* _Work to complete_
Make an exact copy of the data below, leaving out every picture.

* _Records_
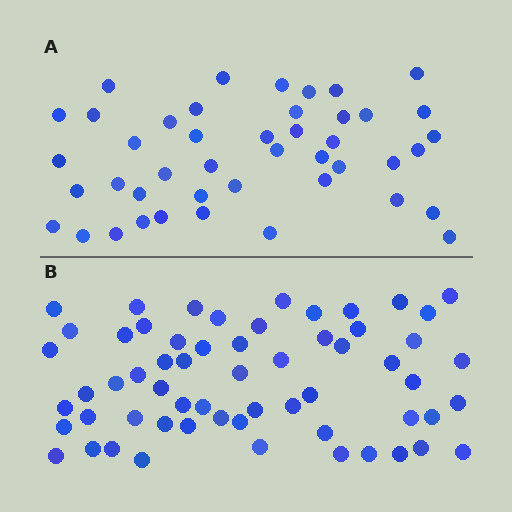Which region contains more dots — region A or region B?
Region B (the bottom region) has more dots.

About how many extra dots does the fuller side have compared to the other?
Region B has approximately 15 more dots than region A.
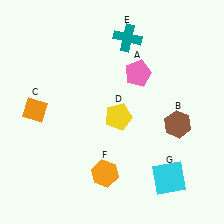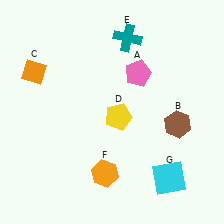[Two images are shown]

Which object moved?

* _Answer to the exercise_
Which region contains more dots — region A or region B?
Region B (the bottom region) has more dots.

About how many extra dots does the fuller side have compared to the other?
Region B has approximately 15 more dots than region A.
[Two images are shown]

Which object moved?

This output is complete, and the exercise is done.